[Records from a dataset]
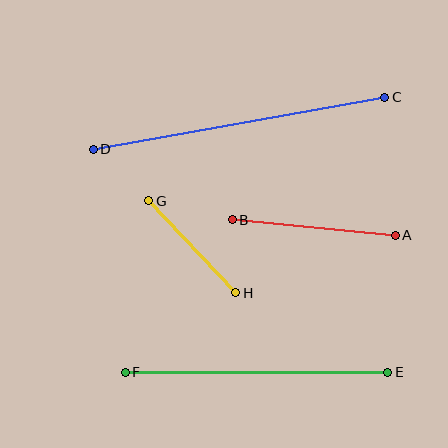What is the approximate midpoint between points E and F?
The midpoint is at approximately (257, 372) pixels.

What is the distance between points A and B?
The distance is approximately 164 pixels.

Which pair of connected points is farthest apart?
Points C and D are farthest apart.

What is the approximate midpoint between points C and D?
The midpoint is at approximately (239, 123) pixels.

*EXERCISE OBJECTIVE*. The pictures should not be reproduced; quote all of the other material exactly.

*FINISHED ANSWER*.
What is the approximate midpoint between points E and F?
The midpoint is at approximately (257, 372) pixels.

What is the distance between points A and B?
The distance is approximately 164 pixels.

Which pair of connected points is farthest apart?
Points C and D are farthest apart.

What is the approximate midpoint between points C and D?
The midpoint is at approximately (239, 123) pixels.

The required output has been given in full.